Objective — Retype these lines and no others: the line holding "Is the angle between the hands", the line holding "[4 frames are shown]", and all lines between them. Pictures stay out.

Records supplied —
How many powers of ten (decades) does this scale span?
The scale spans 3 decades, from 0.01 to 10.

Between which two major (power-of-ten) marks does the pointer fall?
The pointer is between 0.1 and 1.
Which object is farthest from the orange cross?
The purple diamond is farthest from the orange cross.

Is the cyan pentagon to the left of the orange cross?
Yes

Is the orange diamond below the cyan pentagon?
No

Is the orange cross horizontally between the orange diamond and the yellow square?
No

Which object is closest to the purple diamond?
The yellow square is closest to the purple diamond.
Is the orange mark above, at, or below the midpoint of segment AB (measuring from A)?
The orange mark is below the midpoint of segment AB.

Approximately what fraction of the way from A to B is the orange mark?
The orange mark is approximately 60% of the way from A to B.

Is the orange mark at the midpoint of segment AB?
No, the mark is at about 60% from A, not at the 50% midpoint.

* * *

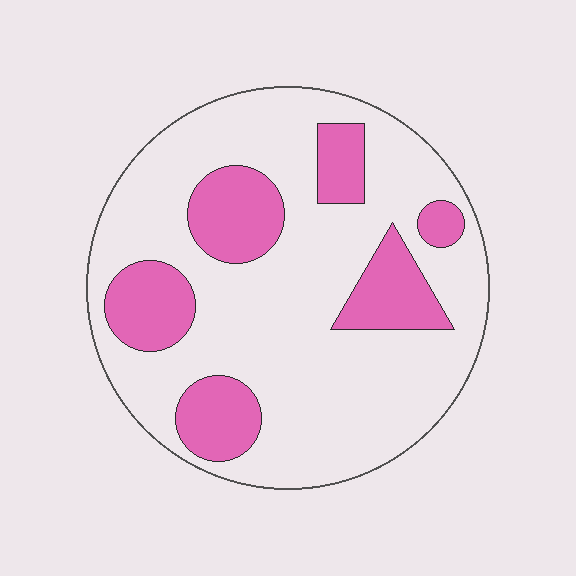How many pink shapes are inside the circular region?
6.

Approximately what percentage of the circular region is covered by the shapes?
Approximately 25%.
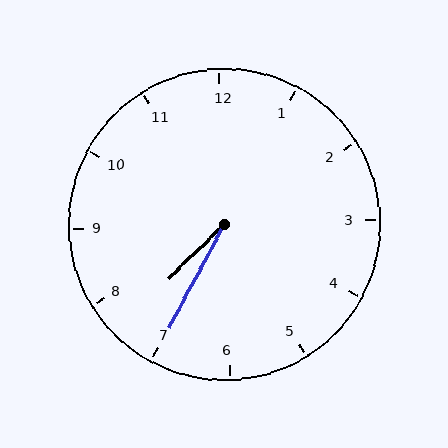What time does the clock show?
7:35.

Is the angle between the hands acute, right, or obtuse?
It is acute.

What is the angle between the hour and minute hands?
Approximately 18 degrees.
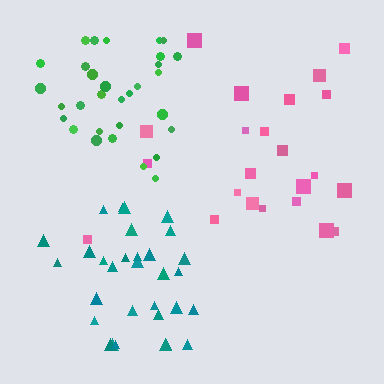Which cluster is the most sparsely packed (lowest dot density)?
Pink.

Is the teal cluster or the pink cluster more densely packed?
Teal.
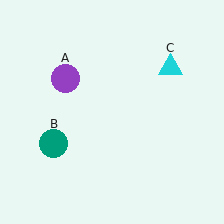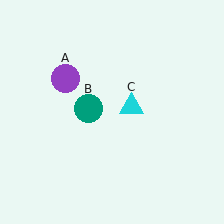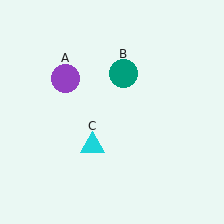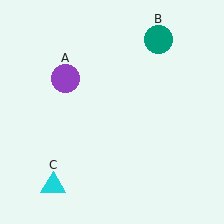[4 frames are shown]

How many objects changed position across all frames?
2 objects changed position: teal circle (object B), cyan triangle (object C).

--

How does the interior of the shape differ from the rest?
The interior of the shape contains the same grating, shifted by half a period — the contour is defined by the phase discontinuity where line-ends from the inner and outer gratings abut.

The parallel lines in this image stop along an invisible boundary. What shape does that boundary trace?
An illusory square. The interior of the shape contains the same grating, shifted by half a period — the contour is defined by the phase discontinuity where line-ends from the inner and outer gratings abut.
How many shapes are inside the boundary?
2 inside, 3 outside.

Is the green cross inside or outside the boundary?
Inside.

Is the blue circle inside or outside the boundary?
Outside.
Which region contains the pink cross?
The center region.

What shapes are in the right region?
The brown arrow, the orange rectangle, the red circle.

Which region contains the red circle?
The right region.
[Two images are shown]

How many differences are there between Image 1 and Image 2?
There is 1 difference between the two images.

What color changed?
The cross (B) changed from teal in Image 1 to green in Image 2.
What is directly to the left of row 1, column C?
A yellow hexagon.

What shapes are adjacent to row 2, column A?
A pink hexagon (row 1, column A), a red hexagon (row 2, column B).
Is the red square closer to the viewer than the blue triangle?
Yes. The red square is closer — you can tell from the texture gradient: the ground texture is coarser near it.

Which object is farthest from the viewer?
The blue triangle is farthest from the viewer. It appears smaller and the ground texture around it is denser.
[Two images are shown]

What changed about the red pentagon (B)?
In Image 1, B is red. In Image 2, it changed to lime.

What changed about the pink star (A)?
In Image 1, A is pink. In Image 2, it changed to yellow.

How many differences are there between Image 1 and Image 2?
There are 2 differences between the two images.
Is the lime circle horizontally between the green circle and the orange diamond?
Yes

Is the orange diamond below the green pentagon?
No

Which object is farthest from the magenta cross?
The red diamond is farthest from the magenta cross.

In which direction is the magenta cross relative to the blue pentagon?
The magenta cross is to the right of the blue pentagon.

Response to this exercise —
Is the angle between the hands acute, right, or obtuse?
It is acute.

What is the angle between the hour and minute hands?
Approximately 18 degrees.
Which cluster is the most sparsely packed (lowest dot density)?
Pink.

Is the teal cluster or the pink cluster more densely packed?
Teal.
[4 frames are shown]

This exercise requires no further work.